Write out the whole listing, matching it exactly.
+++ Entries provided
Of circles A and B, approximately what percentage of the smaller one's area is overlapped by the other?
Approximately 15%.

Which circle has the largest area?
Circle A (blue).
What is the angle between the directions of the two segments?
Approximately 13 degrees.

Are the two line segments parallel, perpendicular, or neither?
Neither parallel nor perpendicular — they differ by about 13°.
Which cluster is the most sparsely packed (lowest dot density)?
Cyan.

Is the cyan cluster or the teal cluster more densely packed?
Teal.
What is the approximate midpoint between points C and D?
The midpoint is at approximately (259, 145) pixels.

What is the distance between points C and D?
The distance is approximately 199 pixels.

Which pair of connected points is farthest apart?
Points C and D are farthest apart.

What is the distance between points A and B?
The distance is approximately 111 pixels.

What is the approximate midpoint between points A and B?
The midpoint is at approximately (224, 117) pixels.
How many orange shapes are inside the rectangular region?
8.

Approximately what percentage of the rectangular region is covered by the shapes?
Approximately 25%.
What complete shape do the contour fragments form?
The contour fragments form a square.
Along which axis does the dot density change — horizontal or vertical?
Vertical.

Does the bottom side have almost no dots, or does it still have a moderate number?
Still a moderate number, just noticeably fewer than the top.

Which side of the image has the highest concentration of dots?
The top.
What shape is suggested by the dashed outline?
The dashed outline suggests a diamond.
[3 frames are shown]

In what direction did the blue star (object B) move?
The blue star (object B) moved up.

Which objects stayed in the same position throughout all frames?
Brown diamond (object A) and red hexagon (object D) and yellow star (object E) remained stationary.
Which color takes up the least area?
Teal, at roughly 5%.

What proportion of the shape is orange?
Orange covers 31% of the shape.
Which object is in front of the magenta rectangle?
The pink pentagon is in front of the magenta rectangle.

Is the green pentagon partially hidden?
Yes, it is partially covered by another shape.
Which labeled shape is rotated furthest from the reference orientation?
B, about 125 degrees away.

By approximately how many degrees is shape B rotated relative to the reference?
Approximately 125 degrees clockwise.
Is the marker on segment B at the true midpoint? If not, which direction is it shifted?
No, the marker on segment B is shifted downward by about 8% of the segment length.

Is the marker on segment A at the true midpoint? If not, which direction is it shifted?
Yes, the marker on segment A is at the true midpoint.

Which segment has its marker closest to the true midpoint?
++++++
**Task solution**
Of circles A and B, approximately what percentage of the smaller one's area is overlapped by the other?
Approximately 15%.

Which circle has the largest area?
Circle A (blue).
What is the angle between the directions of the two segments?
Approximately 13 degrees.

Are the two line segments parallel, perpendicular, or neither?
Neither parallel nor perpendicular — they differ by about 13°.
Which cluster is the most sparsely packed (lowest dot density)?
Cyan.

Is the cyan cluster or the teal cluster more densely packed?
Teal.
What is the approximate midpoint between points C and D?
The midpoint is at approximately (259, 145) pixels.

What is the distance between points C and D?
The distance is approximately 199 pixels.

Which pair of connected points is farthest apart?
Points C and D are farthest apart.

What is the distance between points A and B?
The distance is approximately 111 pixels.

What is the approximate midpoint between points A and B?
The midpoint is at approximately (224, 117) pixels.
How many orange shapes are inside the rectangular region?
8.

Approximately what percentage of the rectangular region is covered by the shapes?
Approximately 25%.
What complete shape do the contour fragments form?
The contour fragments form a square.
Along which axis does the dot density change — horizontal or vertical?
Vertical.

Does the bottom side have almost no dots, or does it still have a moderate number?
Still a moderate number, just noticeably fewer than the top.

Which side of the image has the highest concentration of dots?
The top.
What shape is suggested by the dashed outline?
The dashed outline suggests a diamond.
[3 frames are shown]

In what direction did the blue star (object B) move?
The blue star (object B) moved up.

Which objects stayed in the same position throughout all frames?
Brown diamond (object A) and red hexagon (object D) and yellow star (object E) remained stationary.
Which color takes up the least area?
Teal, at roughly 5%.

What proportion of the shape is orange?
Orange covers 31% of the shape.
Which object is in front of the magenta rectangle?
The pink pentagon is in front of the magenta rectangle.

Is the green pentagon partially hidden?
Yes, it is partially covered by another shape.
Which labeled shape is rotated furthest from the reference orientation?
B, about 125 degrees away.

By approximately how many degrees is shape B rotated relative to the reference?
Approximately 125 degrees clockwise.
Is the marker on segment B at the true midpoint? If not, which direction is it shifted?
No, the marker on segment B is shifted downward by about 8% of the segment length.

Is the marker on segment A at the true midpoint? If not, which direction is it shifted?
Yes, the marker on segment A is at the true midpoint.

Which segment has its marker closest to the true midpoint?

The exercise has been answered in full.